** START Dataset rows **

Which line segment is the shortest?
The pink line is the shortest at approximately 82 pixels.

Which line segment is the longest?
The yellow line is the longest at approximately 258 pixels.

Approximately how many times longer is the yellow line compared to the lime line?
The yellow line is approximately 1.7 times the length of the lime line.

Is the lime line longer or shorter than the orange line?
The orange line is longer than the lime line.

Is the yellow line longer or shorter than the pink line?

** END Dataset rows **
** START Dataset rows **

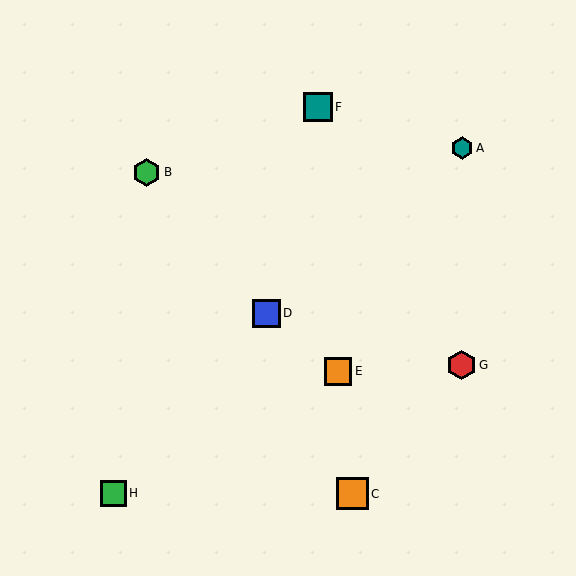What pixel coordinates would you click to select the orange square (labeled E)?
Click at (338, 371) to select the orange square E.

** END Dataset rows **

(Request):
Only the lines from the one with "Which line segment is the shortest?" to the one with "Is the yellow line longer" are wanted; extract them exactly, both ends included.

(Expected output):
Which line segment is the shortest?
The pink line is the shortest at approximately 82 pixels.

Which line segment is the longest?
The yellow line is the longest at approximately 258 pixels.

Approximately how many times longer is the yellow line compared to the lime line?
The yellow line is approximately 1.7 times the length of the lime line.

Is the lime line longer or shorter than the orange line?
The orange line is longer than the lime line.

Is the yellow line longer or shorter than the pink line?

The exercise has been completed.